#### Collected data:
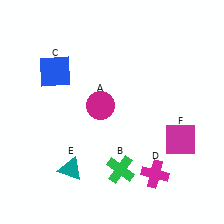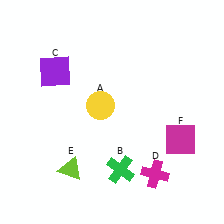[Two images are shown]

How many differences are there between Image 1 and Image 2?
There are 3 differences between the two images.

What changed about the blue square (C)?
In Image 1, C is blue. In Image 2, it changed to purple.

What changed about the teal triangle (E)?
In Image 1, E is teal. In Image 2, it changed to lime.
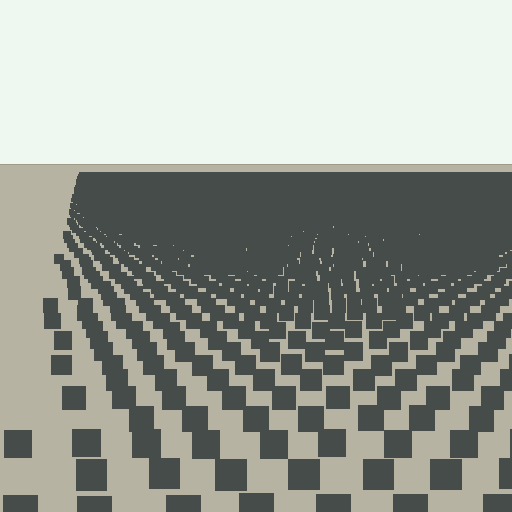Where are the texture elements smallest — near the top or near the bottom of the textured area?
Near the top.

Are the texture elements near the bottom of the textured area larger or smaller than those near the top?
Larger. Near the bottom, elements are closer to the viewer and appear at a bigger on-screen size.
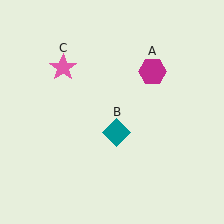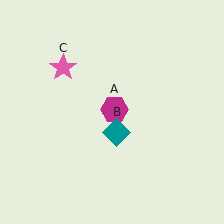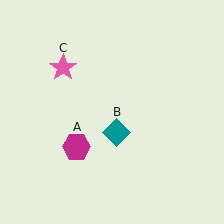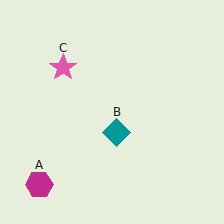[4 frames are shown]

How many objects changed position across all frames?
1 object changed position: magenta hexagon (object A).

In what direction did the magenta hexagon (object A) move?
The magenta hexagon (object A) moved down and to the left.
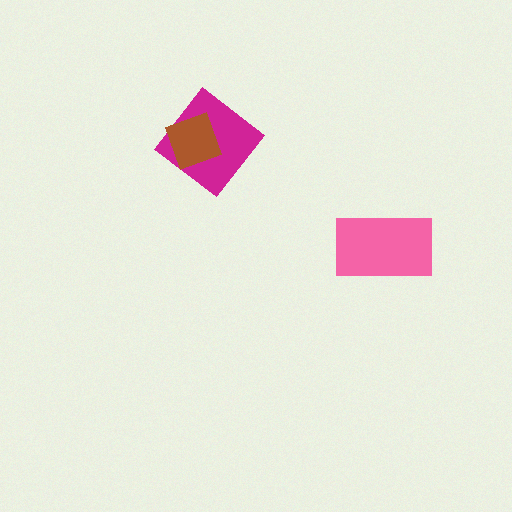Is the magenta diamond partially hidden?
Yes, it is partially covered by another shape.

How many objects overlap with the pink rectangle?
0 objects overlap with the pink rectangle.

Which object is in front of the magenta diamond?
The brown diamond is in front of the magenta diamond.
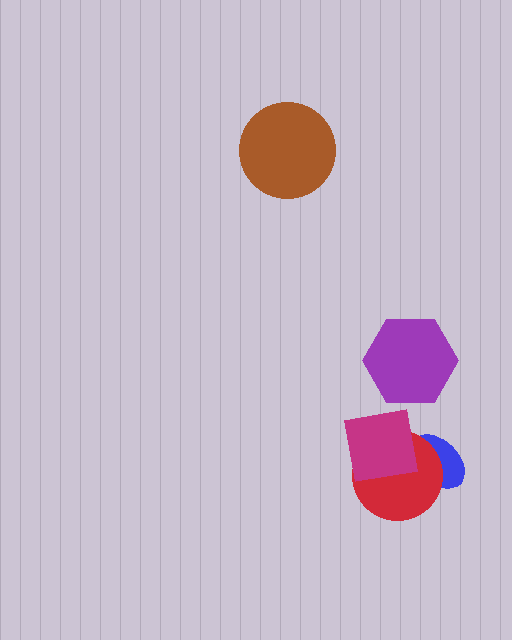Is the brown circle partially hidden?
No, no other shape covers it.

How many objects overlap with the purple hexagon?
0 objects overlap with the purple hexagon.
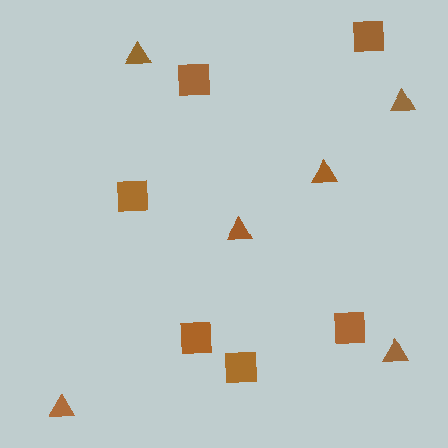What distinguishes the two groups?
There are 2 groups: one group of squares (6) and one group of triangles (6).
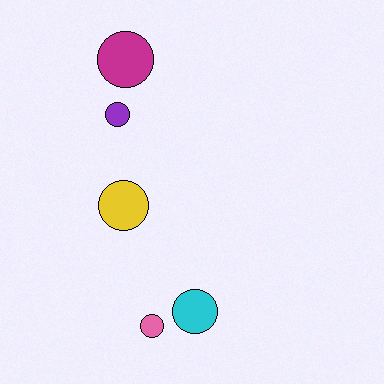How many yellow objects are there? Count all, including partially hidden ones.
There is 1 yellow object.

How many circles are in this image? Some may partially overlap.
There are 5 circles.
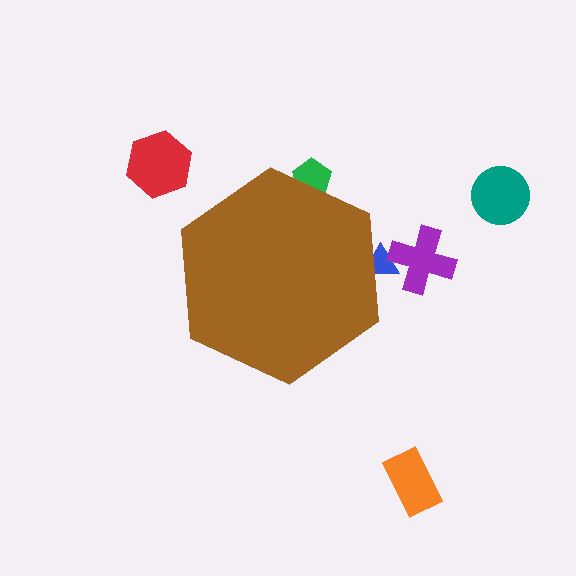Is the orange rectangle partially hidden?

#### Problem to solve:
Copy the listing exactly. Any image in it stays out of the copy.

#### Task response:
[Two images are shown]

How many differences are there between Image 1 and Image 2?
There are 3 differences between the two images.

What changed about the blue square (C)?
In Image 1, C is blue. In Image 2, it changed to purple.

What changed about the teal triangle (E)?
In Image 1, E is teal. In Image 2, it changed to lime.
Where are the texture elements smallest — near the top or near the bottom of the textured area?
Near the top.

Are the texture elements near the bottom of the textured area larger or smaller than those near the top?
Larger. Near the bottom, elements are closer to the viewer and appear at a bigger on-screen size.
[4 frames are shown]

How many objects changed position across all frames?
1 object changed position: magenta hexagon (object A).

In what direction did the magenta hexagon (object A) move?
The magenta hexagon (object A) moved down and to the left.
Is the magenta diamond partially hidden?
Yes, it is partially covered by another shape.

How many objects overlap with the pink rectangle?
0 objects overlap with the pink rectangle.

Which object is in front of the magenta diamond?
The brown diamond is in front of the magenta diamond.
Is the brown circle partially hidden?
No, no other shape covers it.

How many objects overlap with the purple hexagon?
0 objects overlap with the purple hexagon.
What distinguishes the two groups?
There are 2 groups: one group of squares (6) and one group of triangles (6).
How many yellow objects are there? Count all, including partially hidden ones.
There is 1 yellow object.

How many circles are in this image? Some may partially overlap.
There are 5 circles.
Is the orange rectangle partially hidden?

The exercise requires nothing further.